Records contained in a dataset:
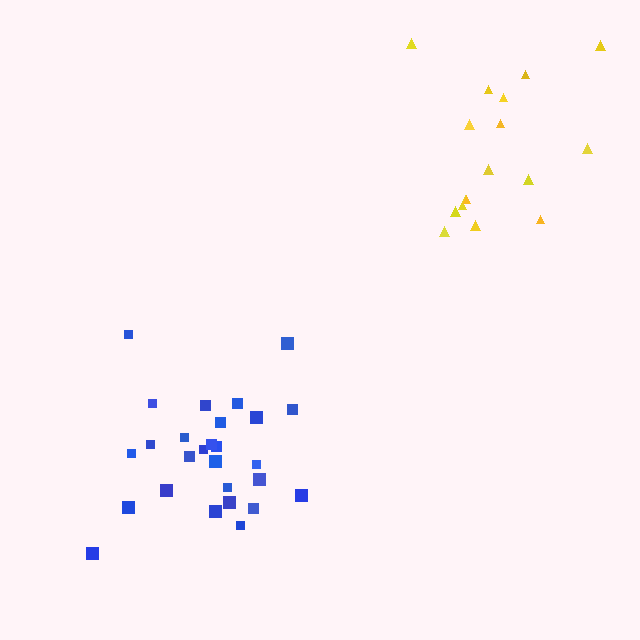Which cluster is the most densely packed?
Blue.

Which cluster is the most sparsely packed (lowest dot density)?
Yellow.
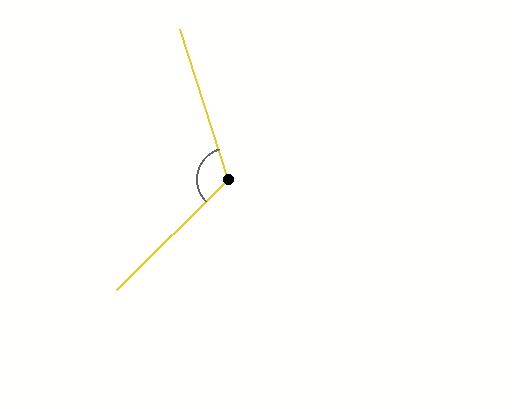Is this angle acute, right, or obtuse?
It is obtuse.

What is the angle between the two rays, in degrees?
Approximately 117 degrees.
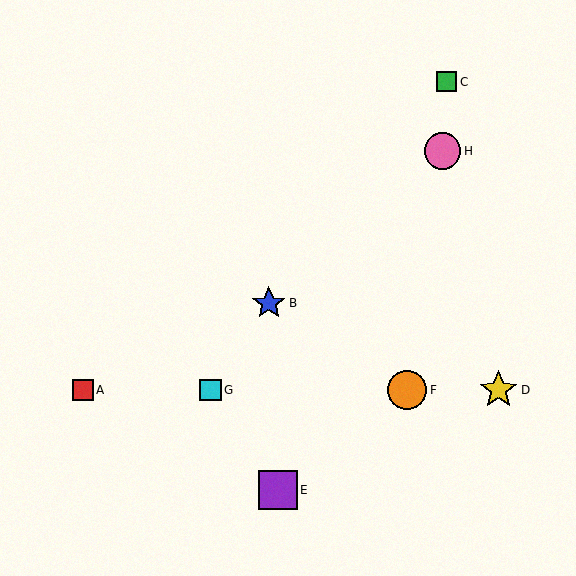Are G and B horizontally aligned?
No, G is at y≈390 and B is at y≈303.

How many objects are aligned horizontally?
4 objects (A, D, F, G) are aligned horizontally.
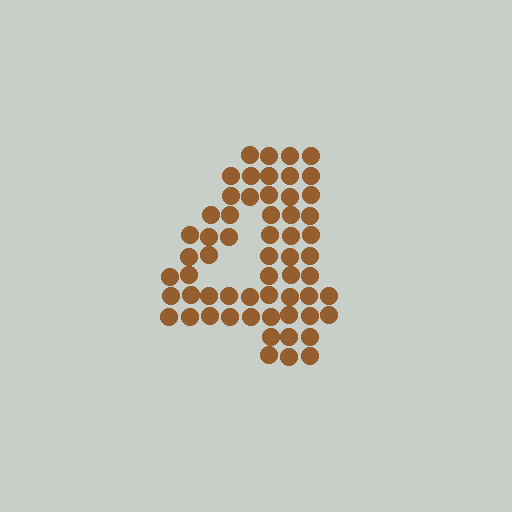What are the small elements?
The small elements are circles.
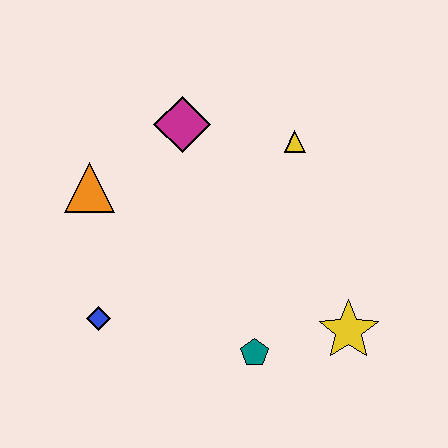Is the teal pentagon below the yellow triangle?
Yes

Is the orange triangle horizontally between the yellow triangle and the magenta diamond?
No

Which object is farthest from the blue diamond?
The yellow triangle is farthest from the blue diamond.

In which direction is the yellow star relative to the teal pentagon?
The yellow star is to the right of the teal pentagon.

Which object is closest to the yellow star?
The teal pentagon is closest to the yellow star.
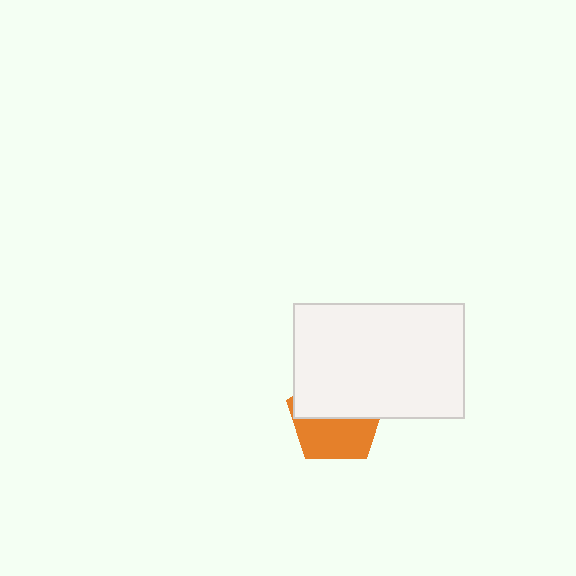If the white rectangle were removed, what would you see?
You would see the complete orange pentagon.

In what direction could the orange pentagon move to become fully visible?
The orange pentagon could move down. That would shift it out from behind the white rectangle entirely.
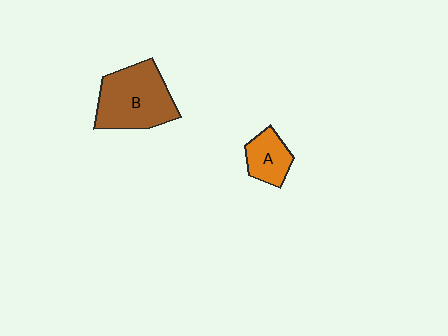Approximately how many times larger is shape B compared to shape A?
Approximately 2.2 times.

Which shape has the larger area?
Shape B (brown).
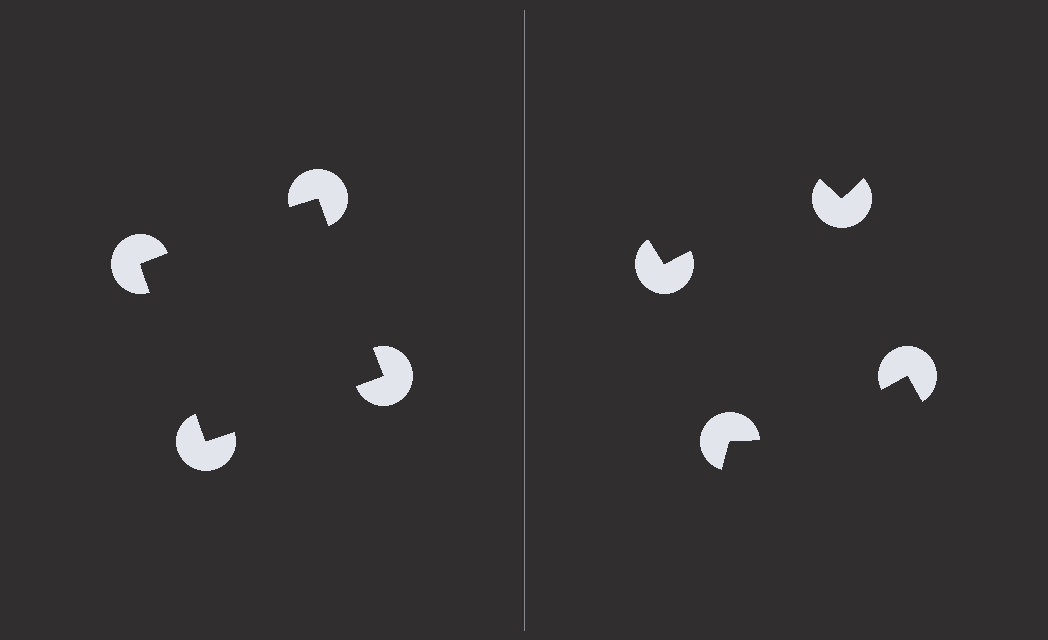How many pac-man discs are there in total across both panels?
8 — 4 on each side.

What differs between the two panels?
The pac-man discs are positioned identically on both sides; only the wedge orientations differ. On the left they align to a square; on the right they are misaligned.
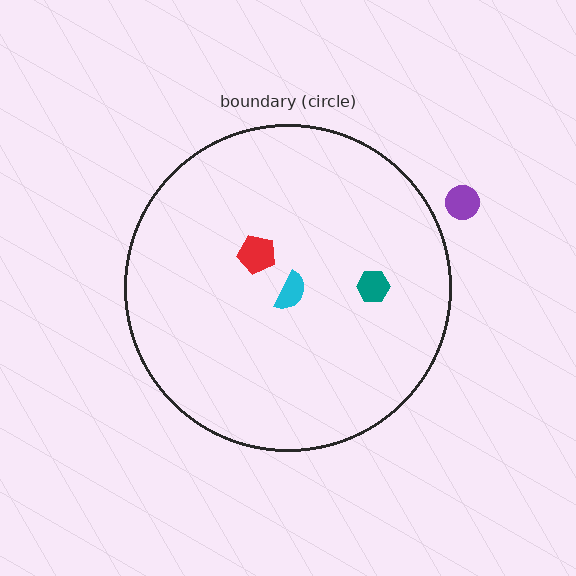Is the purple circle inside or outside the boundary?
Outside.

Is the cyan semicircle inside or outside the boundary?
Inside.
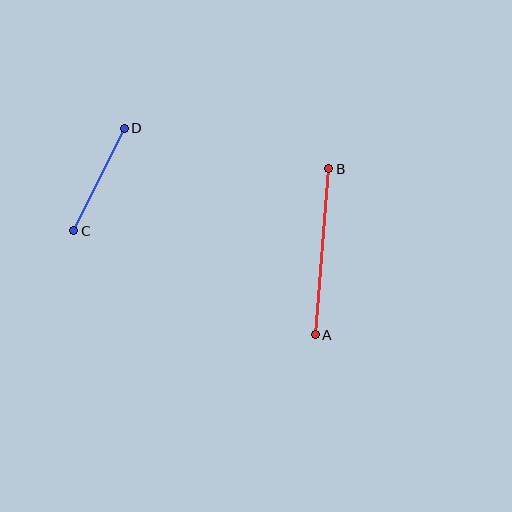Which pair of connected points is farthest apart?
Points A and B are farthest apart.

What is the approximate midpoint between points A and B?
The midpoint is at approximately (322, 252) pixels.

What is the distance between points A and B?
The distance is approximately 166 pixels.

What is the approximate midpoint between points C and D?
The midpoint is at approximately (99, 179) pixels.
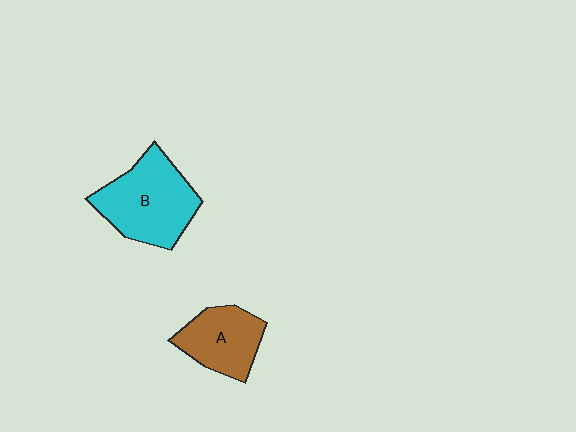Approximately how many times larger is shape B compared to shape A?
Approximately 1.5 times.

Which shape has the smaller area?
Shape A (brown).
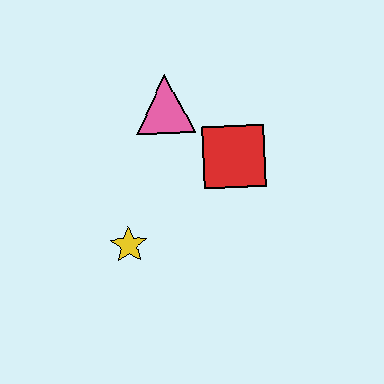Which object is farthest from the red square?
The yellow star is farthest from the red square.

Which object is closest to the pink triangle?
The red square is closest to the pink triangle.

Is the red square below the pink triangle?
Yes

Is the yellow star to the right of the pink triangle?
No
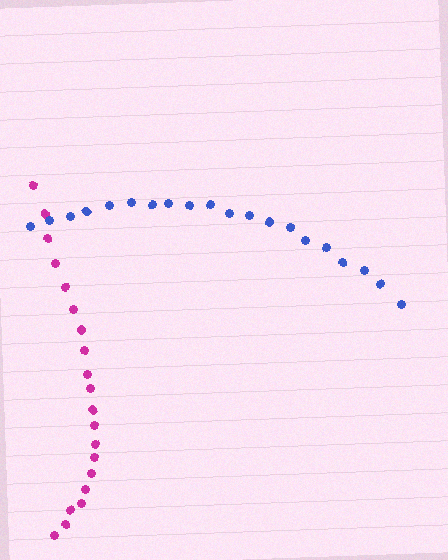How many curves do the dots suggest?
There are 2 distinct paths.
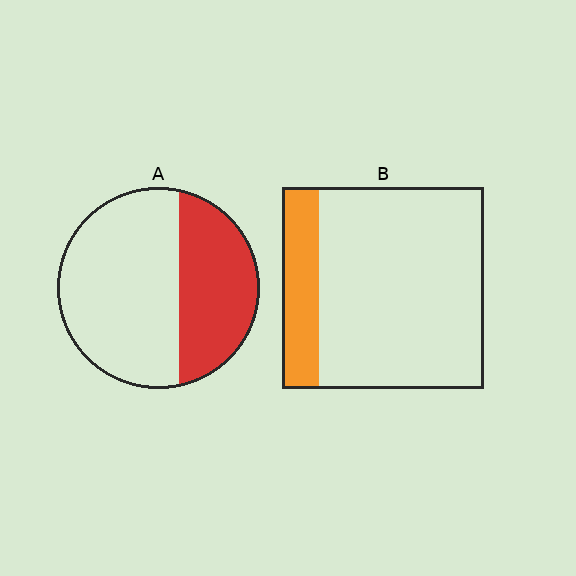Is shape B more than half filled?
No.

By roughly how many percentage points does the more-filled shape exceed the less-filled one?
By roughly 20 percentage points (A over B).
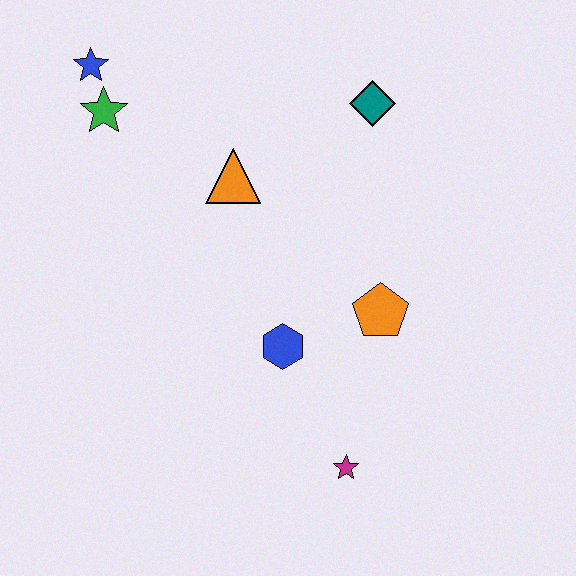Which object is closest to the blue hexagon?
The orange pentagon is closest to the blue hexagon.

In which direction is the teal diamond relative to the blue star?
The teal diamond is to the right of the blue star.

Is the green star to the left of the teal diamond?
Yes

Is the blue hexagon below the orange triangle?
Yes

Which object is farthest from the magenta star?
The blue star is farthest from the magenta star.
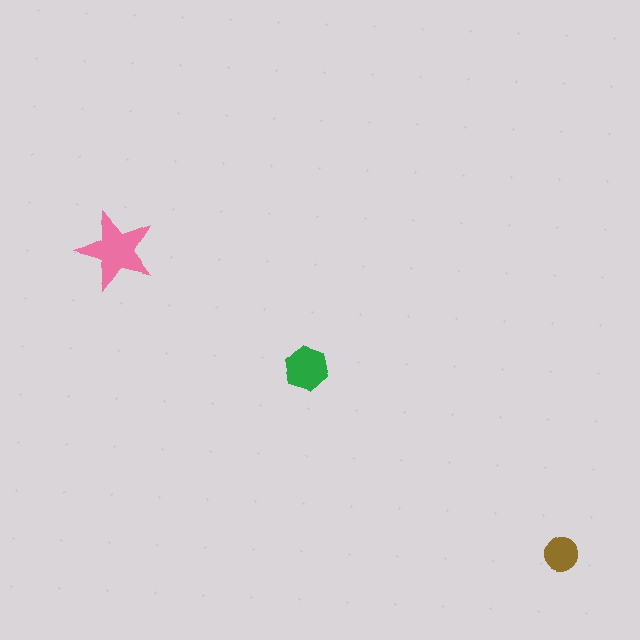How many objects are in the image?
There are 3 objects in the image.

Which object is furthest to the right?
The brown circle is rightmost.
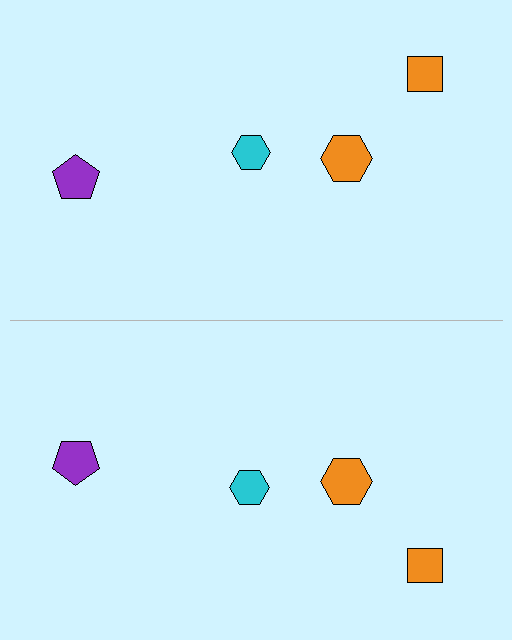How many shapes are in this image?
There are 8 shapes in this image.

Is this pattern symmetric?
Yes, this pattern has bilateral (reflection) symmetry.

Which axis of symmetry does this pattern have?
The pattern has a horizontal axis of symmetry running through the center of the image.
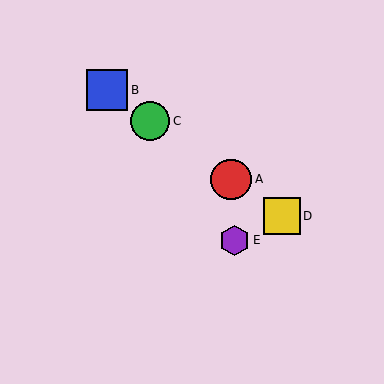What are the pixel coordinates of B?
Object B is at (107, 90).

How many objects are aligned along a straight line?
4 objects (A, B, C, D) are aligned along a straight line.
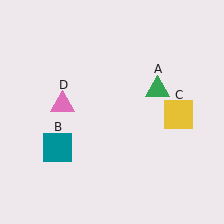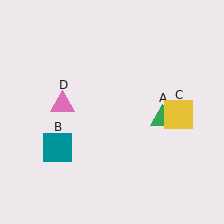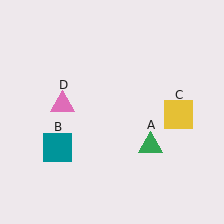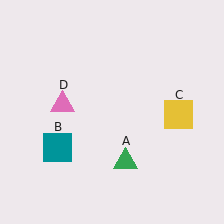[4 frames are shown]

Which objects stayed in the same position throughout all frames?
Teal square (object B) and yellow square (object C) and pink triangle (object D) remained stationary.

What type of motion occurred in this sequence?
The green triangle (object A) rotated clockwise around the center of the scene.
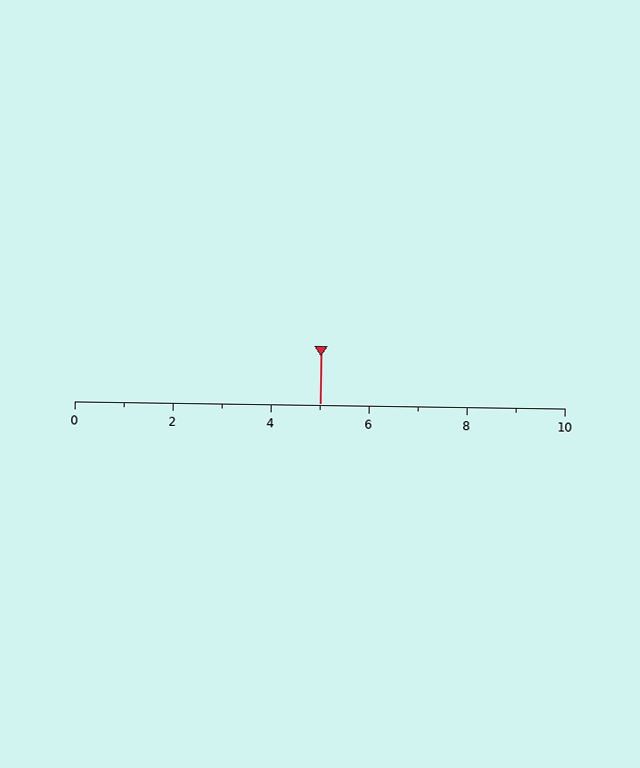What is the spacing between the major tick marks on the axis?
The major ticks are spaced 2 apart.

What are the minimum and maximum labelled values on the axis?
The axis runs from 0 to 10.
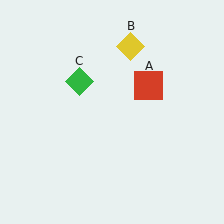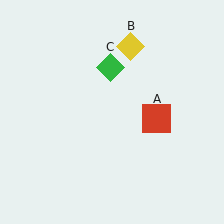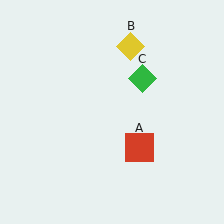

Your instructions: Output all of the records exactly as they appear above, but not the pictures.

Task output:
Which cluster is the most densely packed?
Blue.

Which cluster is the most sparsely packed (lowest dot density)?
Yellow.
Is this angle acute, right, or obtuse?
It is obtuse.

What is the angle between the two rays, in degrees?
Approximately 117 degrees.
Are G and B horizontally aligned?
No, G is at y≈390 and B is at y≈303.

How many objects are aligned horizontally?
4 objects (A, D, F, G) are aligned horizontally.
What are the small elements?
The small elements are circles.
Is the teal pentagon below the yellow triangle?
Yes

Is the orange triangle horizontally between the yellow triangle and the magenta diamond?
No

Which object is farthest from the blue diamond?
The yellow triangle is farthest from the blue diamond.

In which direction is the yellow star relative to the teal pentagon?
The yellow star is to the right of the teal pentagon.

Which object is closest to the yellow star?
The teal pentagon is closest to the yellow star.
If the white rectangle were removed, what would you see?
You would see the complete orange pentagon.

In what direction could the orange pentagon move to become fully visible?
The orange pentagon could move down. That would shift it out from behind the white rectangle entirely.
Approximately how many times larger is shape B compared to shape A?
Approximately 2.2 times.

Which shape has the larger area?
Shape B (brown).
How many pac-man discs are there in total across both panels?
8 — 4 on each side.

What differs between the two panels?
The pac-man discs are positioned identically on both sides; only the wedge orientations differ. On the left they align to a square; on the right they are misaligned.
Is the purple circle inside or outside the boundary?
Outside.

Is the cyan semicircle inside or outside the boundary?
Inside.
Which pair of connected points is farthest apart?
Points A and B are farthest apart.

What is the approximate midpoint between points A and B?
The midpoint is at approximately (322, 252) pixels.

What is the distance between points A and B?
The distance is approximately 166 pixels.

What is the approximate midpoint between points C and D?
The midpoint is at approximately (99, 179) pixels.
Approximately how many times larger is shape B compared to shape A?
Approximately 1.5 times.

Which shape has the smaller area?
Shape A (brown).
Which object is farthest from the red square?
The yellow star is farthest from the red square.

Which object is closest to the pink triangle?
The red square is closest to the pink triangle.

Is the red square below the pink triangle?
Yes

Is the yellow star to the right of the pink triangle?
No
How many curves do the dots suggest?
There are 2 distinct paths.
Is shape B more than half filled?
No.

By roughly how many percentage points does the more-filled shape exceed the less-filled one?
By roughly 20 percentage points (A over B).
Which object is closest to the blue hexagon?
The orange pentagon is closest to the blue hexagon.

In which direction is the teal diamond relative to the blue star?
The teal diamond is to the right of the blue star.

Is the green star to the left of the teal diamond?
Yes

Is the blue hexagon below the orange triangle?
Yes

Which object is farthest from the magenta star?
The blue star is farthest from the magenta star.
How many objects are in the image?
There are 3 objects in the image.

Which object is furthest to the right?
The brown circle is rightmost.
How many shapes are in this image?
There are 8 shapes in this image.

Is this pattern symmetric?
Yes, this pattern has bilateral (reflection) symmetry.

Which axis of symmetry does this pattern have?
The pattern has a horizontal axis of symmetry running through the center of the image.
What are the pixel coordinates of B?
Object B is at (107, 90).

How many objects are aligned along a straight line?
4 objects (A, B, C, D) are aligned along a straight line.
[4 frames are shown]

Which objects stayed in the same position throughout all frames?
Teal square (object B) and yellow square (object C) and pink triangle (object D) remained stationary.

What type of motion occurred in this sequence?
The green triangle (object A) rotated clockwise around the center of the scene.
What is the spacing between the major tick marks on the axis?
The major ticks are spaced 2 apart.

What are the minimum and maximum labelled values on the axis?
The axis runs from 0 to 10.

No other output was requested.